→ **REQUEST**
Pictures stay out; everything else in the records below is copied exactly.

:: LISTING

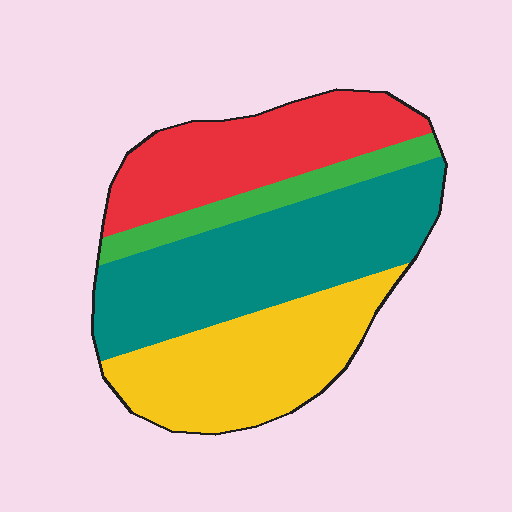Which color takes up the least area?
Green, at roughly 10%.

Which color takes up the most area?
Teal, at roughly 35%.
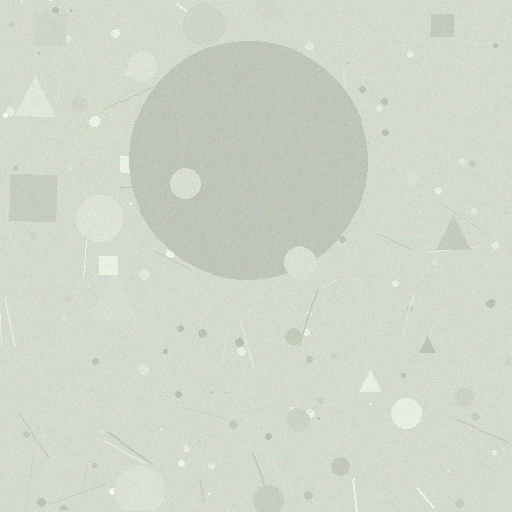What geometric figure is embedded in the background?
A circle is embedded in the background.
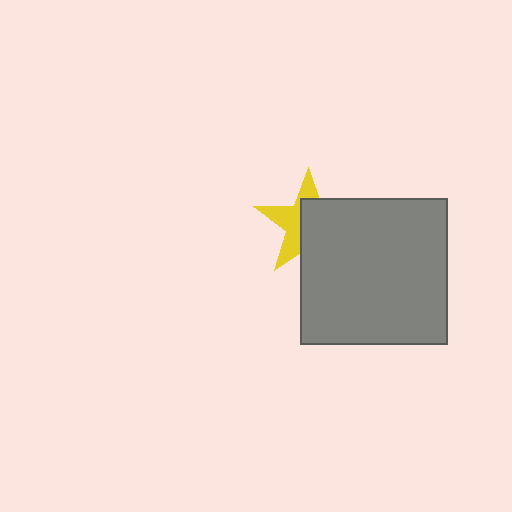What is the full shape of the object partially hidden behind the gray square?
The partially hidden object is a yellow star.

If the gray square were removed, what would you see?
You would see the complete yellow star.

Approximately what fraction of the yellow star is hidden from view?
Roughly 57% of the yellow star is hidden behind the gray square.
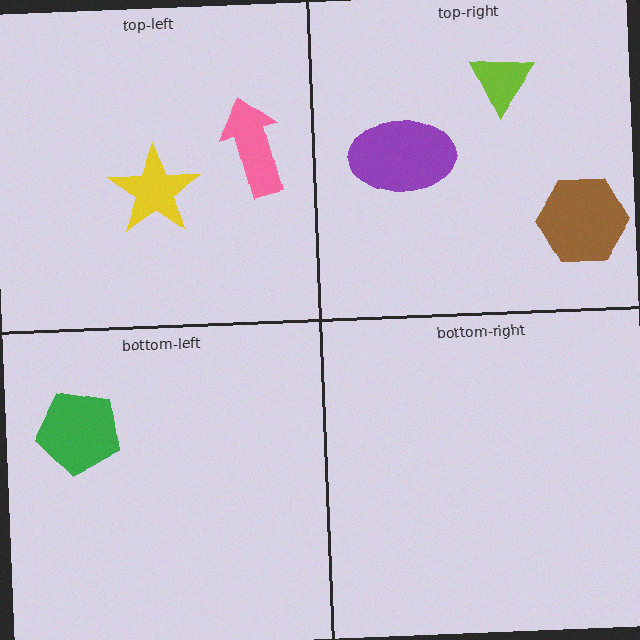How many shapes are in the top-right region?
3.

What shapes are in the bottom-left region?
The green pentagon.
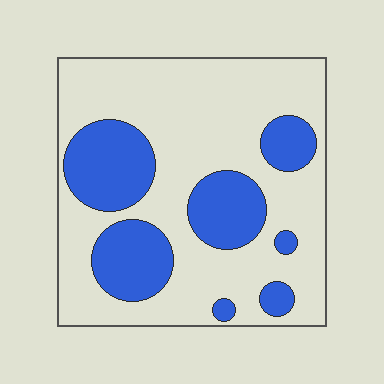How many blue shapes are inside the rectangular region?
7.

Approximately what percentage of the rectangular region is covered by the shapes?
Approximately 30%.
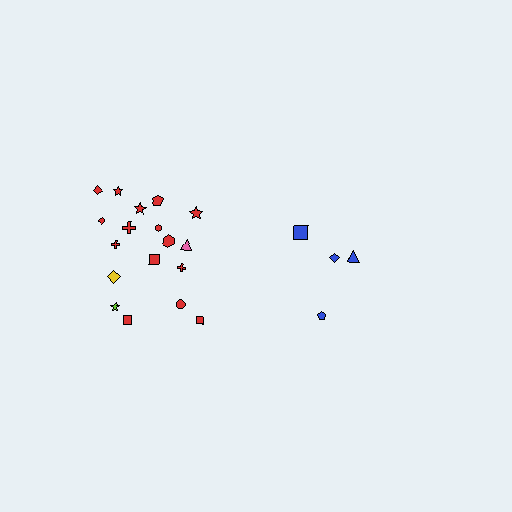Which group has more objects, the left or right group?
The left group.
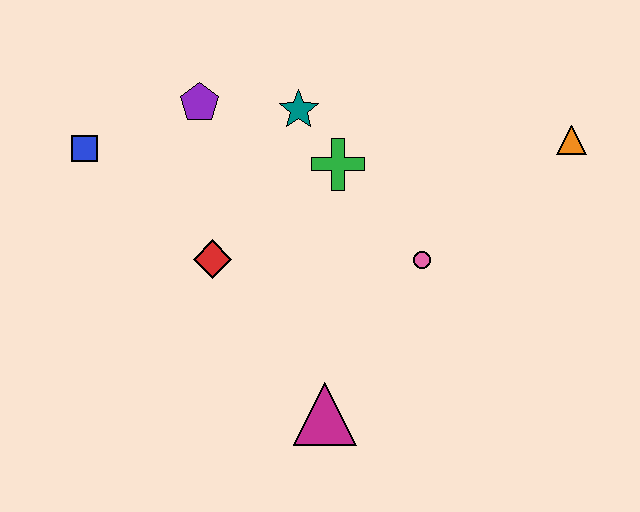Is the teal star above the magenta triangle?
Yes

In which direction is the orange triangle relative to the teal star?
The orange triangle is to the right of the teal star.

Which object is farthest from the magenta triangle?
The orange triangle is farthest from the magenta triangle.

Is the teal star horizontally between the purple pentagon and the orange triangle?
Yes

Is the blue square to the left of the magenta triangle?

::::

→ **PROBLEM SOLUTION**
Which color takes up the least area?
Green, at roughly 10%.

Which color takes up the most area?
Teal, at roughly 35%.
What geometric figure is embedded in the background?
A circle is embedded in the background.
What is the full shape of the object partially hidden behind the gray square?
The partially hidden object is a yellow star.

If the gray square were removed, what would you see?
You would see the complete yellow star.

Approximately what fraction of the yellow star is hidden from view?
Roughly 57% of the yellow star is hidden behind the gray square.
How many shapes are in the top-right region?
3.

What shapes are in the bottom-left region?
The green pentagon.
How many blue shapes are inside the rectangular region?
7.

Approximately what percentage of the rectangular region is covered by the shapes?
Approximately 30%.
Which group has more objects, the left or right group?
The left group.
Is the teal star above the magenta triangle?
Yes

In which direction is the orange triangle relative to the teal star?
The orange triangle is to the right of the teal star.

Which object is farthest from the magenta triangle?
The orange triangle is farthest from the magenta triangle.

Is the teal star horizontally between the purple pentagon and the orange triangle?
Yes

Is the blue square to the left of the magenta triangle?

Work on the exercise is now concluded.